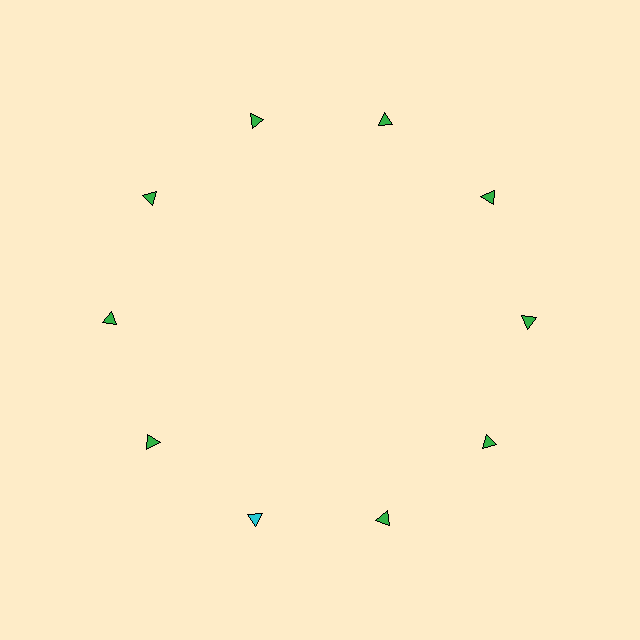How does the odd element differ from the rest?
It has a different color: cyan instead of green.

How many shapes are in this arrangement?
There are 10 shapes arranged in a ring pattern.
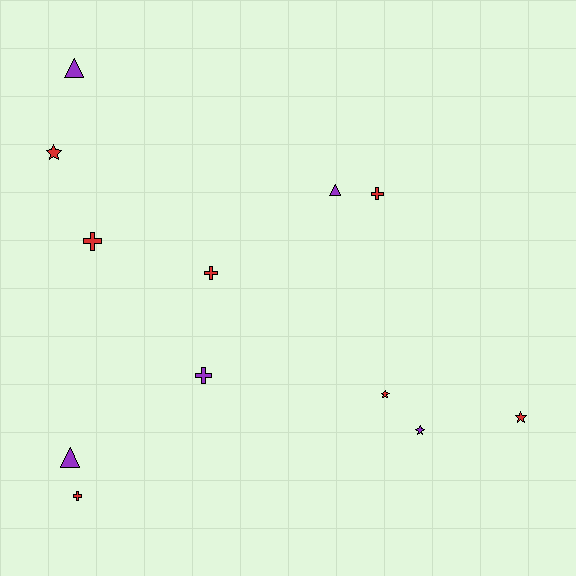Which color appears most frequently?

--

WHAT THE TASK REQUIRES: Transcribe the full listing character for character. Pictures are excluded.

EXERCISE ANSWER:
How does the odd element differ from the rest?
It has a different color: cyan instead of green.

How many shapes are in this arrangement?
There are 10 shapes arranged in a ring pattern.
Which color appears most frequently?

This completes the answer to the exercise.